TASK MATERIAL ::
────────
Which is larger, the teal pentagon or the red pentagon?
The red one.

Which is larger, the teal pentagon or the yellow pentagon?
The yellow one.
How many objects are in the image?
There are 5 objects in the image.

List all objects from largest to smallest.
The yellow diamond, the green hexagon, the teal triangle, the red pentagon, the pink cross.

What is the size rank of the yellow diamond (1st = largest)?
────────
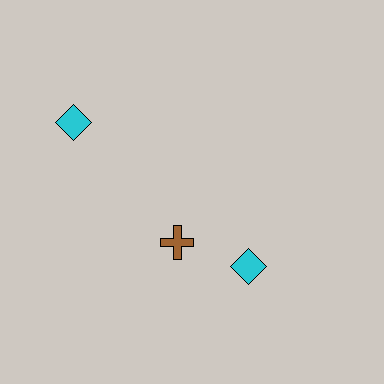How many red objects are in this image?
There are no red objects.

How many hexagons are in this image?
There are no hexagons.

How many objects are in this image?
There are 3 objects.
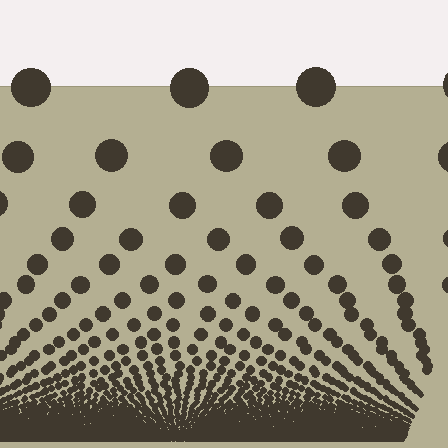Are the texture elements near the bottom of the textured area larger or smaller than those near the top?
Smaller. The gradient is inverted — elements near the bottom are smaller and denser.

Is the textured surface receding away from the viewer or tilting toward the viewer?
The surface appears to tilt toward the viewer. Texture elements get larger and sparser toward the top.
────────
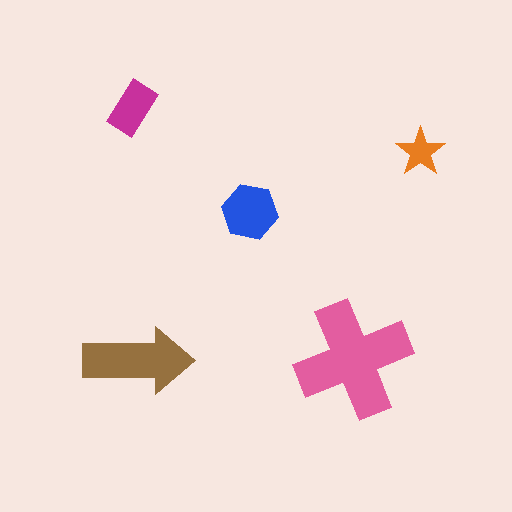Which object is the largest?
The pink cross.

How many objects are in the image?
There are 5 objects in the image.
────────
WHAT IS REQUIRED :: Everything from the line with "Which is larger, the teal pentagon or the yellow" through the line with "What is the", both ends included, should be repeated exactly; nothing else should appear.

OUTPUT OF THE EXERCISE ::
Which is larger, the teal pentagon or the yellow pentagon?
The yellow one.
How many objects are in the image?
There are 5 objects in the image.

List all objects from largest to smallest.
The yellow diamond, the green hexagon, the teal triangle, the red pentagon, the pink cross.

What is the size rank of the yellow diamond (1st = largest)?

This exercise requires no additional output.